--- Written problem ---
Both boundary lines count: repeat, exactly and alone, the lines from the one containing "Which object is furthest to the left?" to the one containing "[3 frames are shown]", with pictures left out.

╭─ Listed records

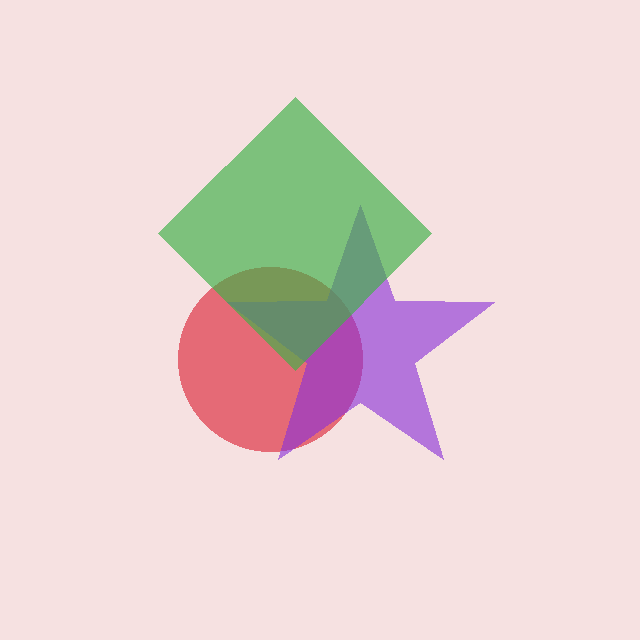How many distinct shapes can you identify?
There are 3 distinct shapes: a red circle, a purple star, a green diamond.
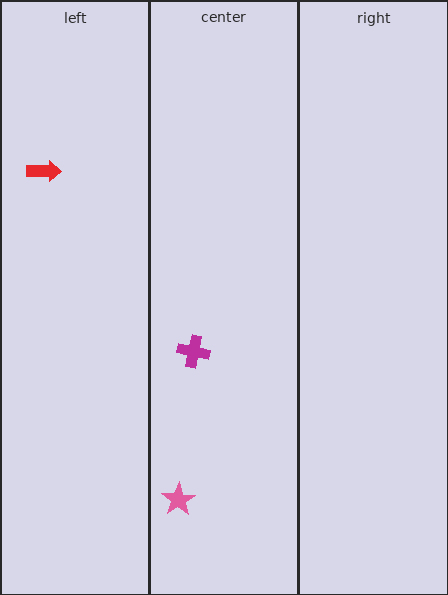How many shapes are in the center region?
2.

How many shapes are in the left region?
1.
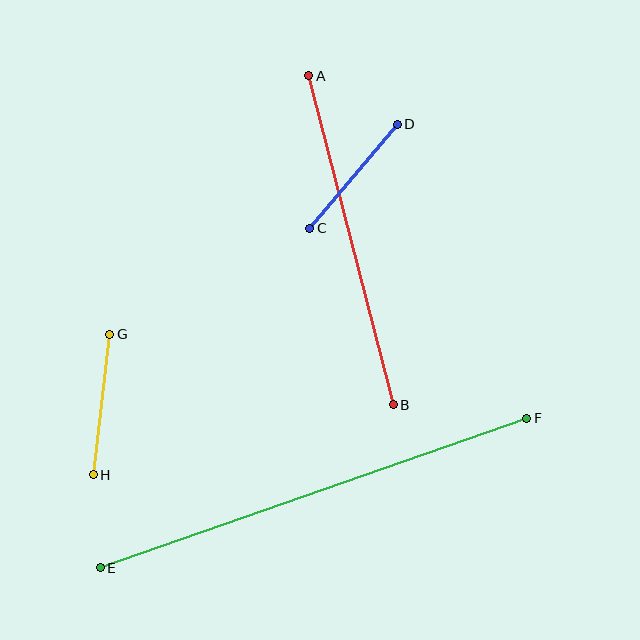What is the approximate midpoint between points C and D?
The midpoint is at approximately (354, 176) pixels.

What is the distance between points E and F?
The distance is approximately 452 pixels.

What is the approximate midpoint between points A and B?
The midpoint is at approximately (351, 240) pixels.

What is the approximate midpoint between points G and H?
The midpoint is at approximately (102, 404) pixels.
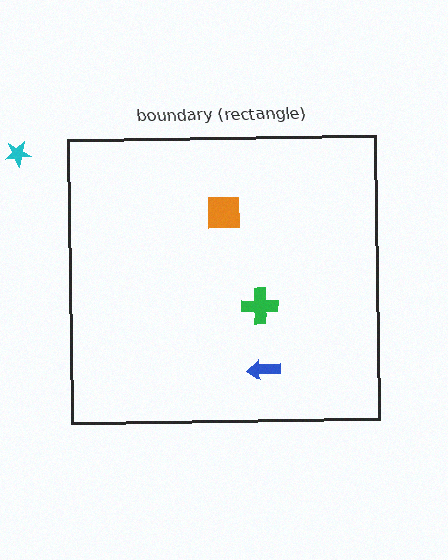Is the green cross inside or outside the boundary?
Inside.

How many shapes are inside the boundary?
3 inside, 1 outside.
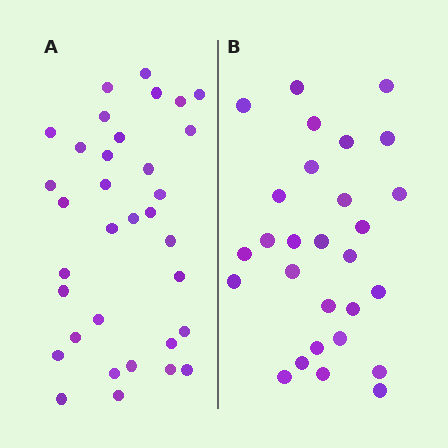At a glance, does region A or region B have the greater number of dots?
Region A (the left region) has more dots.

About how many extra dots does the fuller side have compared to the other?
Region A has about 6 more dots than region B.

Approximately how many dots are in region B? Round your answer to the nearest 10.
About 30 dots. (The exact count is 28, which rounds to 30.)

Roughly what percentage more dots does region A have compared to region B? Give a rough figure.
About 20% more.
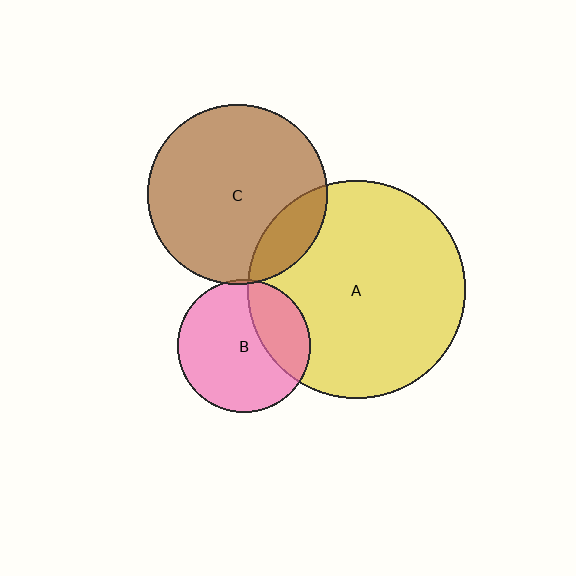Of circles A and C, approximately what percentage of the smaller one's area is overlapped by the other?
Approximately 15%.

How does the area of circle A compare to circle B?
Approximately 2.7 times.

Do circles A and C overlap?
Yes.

╰─
╭─ Listed records

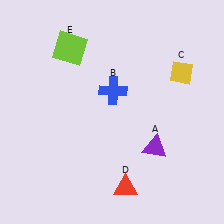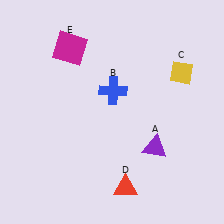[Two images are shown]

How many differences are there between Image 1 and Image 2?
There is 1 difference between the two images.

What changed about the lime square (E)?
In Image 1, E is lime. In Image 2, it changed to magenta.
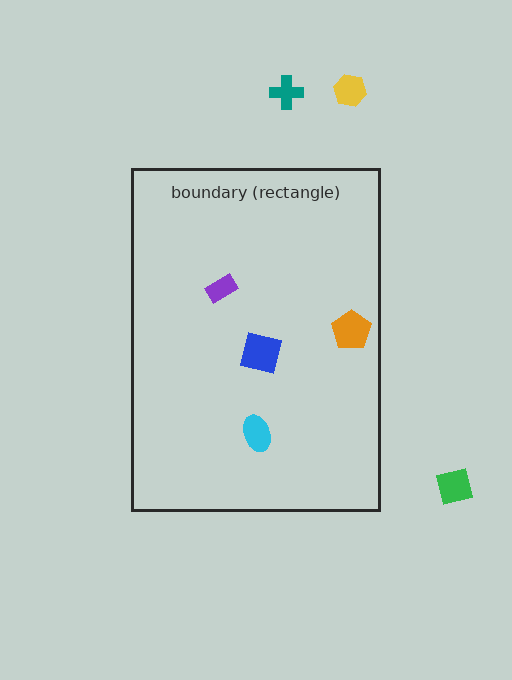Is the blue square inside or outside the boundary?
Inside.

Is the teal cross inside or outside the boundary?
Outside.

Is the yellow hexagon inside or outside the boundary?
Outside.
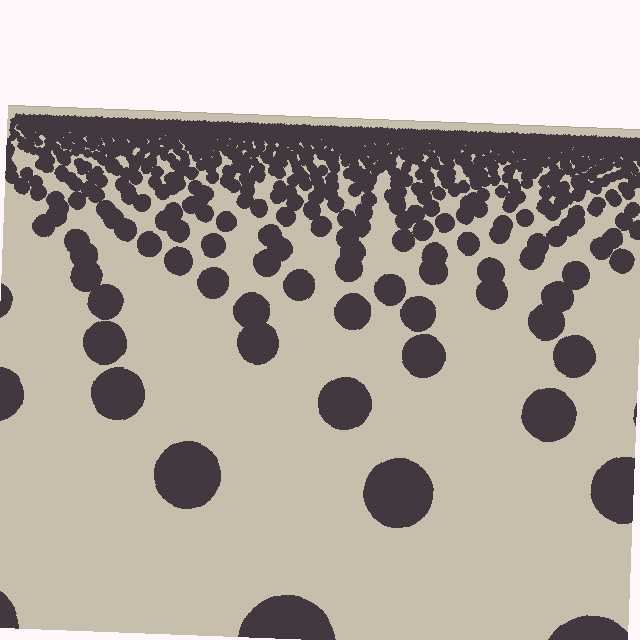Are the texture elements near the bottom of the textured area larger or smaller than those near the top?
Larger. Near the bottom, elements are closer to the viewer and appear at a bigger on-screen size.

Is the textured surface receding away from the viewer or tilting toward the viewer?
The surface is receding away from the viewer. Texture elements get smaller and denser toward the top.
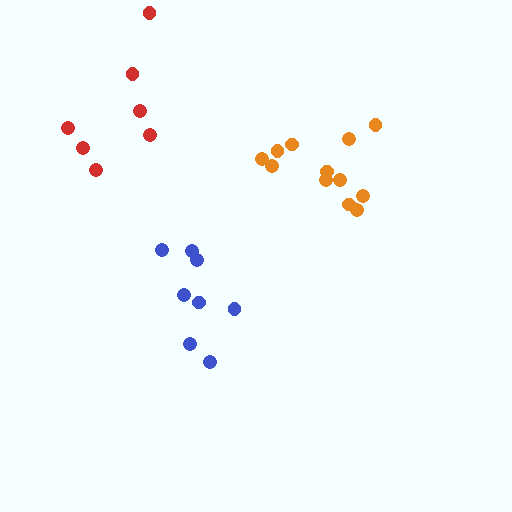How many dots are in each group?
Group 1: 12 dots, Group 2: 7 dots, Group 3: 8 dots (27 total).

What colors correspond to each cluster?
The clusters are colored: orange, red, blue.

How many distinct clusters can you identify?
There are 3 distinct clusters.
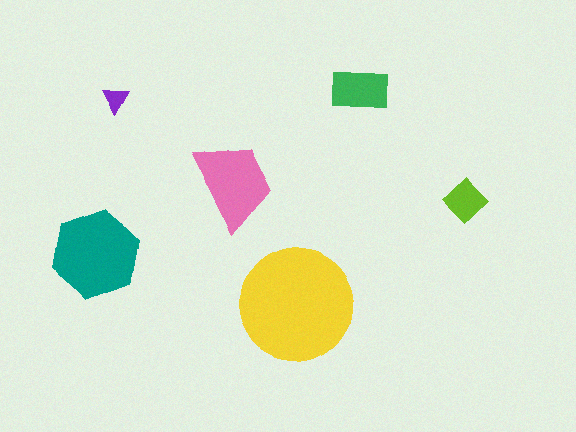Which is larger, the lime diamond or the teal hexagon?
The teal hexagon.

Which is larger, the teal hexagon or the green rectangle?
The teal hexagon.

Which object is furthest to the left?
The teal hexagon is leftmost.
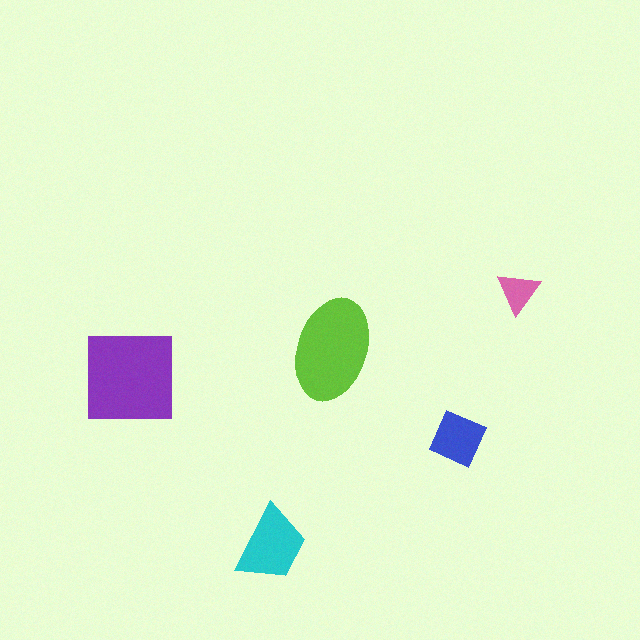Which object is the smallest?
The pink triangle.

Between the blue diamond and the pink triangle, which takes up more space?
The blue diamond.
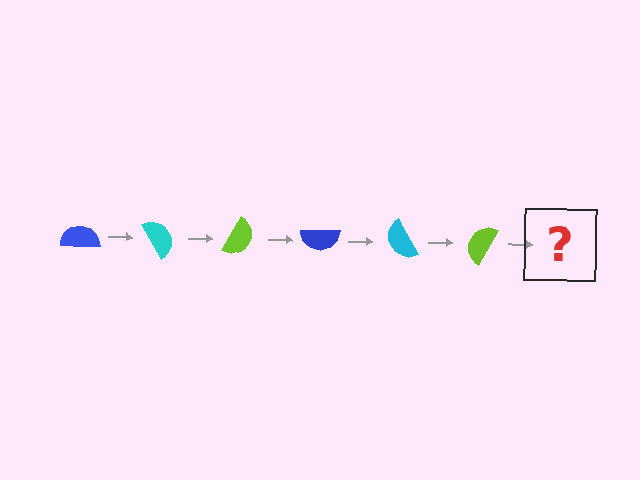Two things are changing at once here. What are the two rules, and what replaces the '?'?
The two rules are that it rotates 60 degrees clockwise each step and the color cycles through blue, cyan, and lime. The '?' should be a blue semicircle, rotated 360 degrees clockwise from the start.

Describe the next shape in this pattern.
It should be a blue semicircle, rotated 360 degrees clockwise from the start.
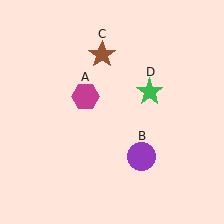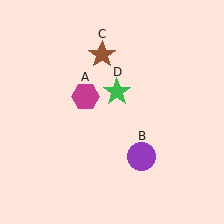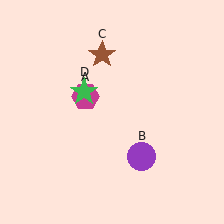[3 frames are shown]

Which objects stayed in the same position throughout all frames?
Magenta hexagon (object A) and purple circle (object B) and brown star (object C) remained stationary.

╰─

--- Result of the exercise ---
Which object is furthest to the left?
The teal hexagon is leftmost.
Which object is the smallest?
The pink triangle.

Between the blue diamond and the pink triangle, which takes up more space?
The blue diamond.
Two things are changing at once here. What are the two rules, and what replaces the '?'?
The two rules are that it rotates 60 degrees clockwise each step and the color cycles through blue, cyan, and lime. The '?' should be a blue semicircle, rotated 360 degrees clockwise from the start.

Describe the next shape in this pattern.
It should be a blue semicircle, rotated 360 degrees clockwise from the start.
[3 frames are shown]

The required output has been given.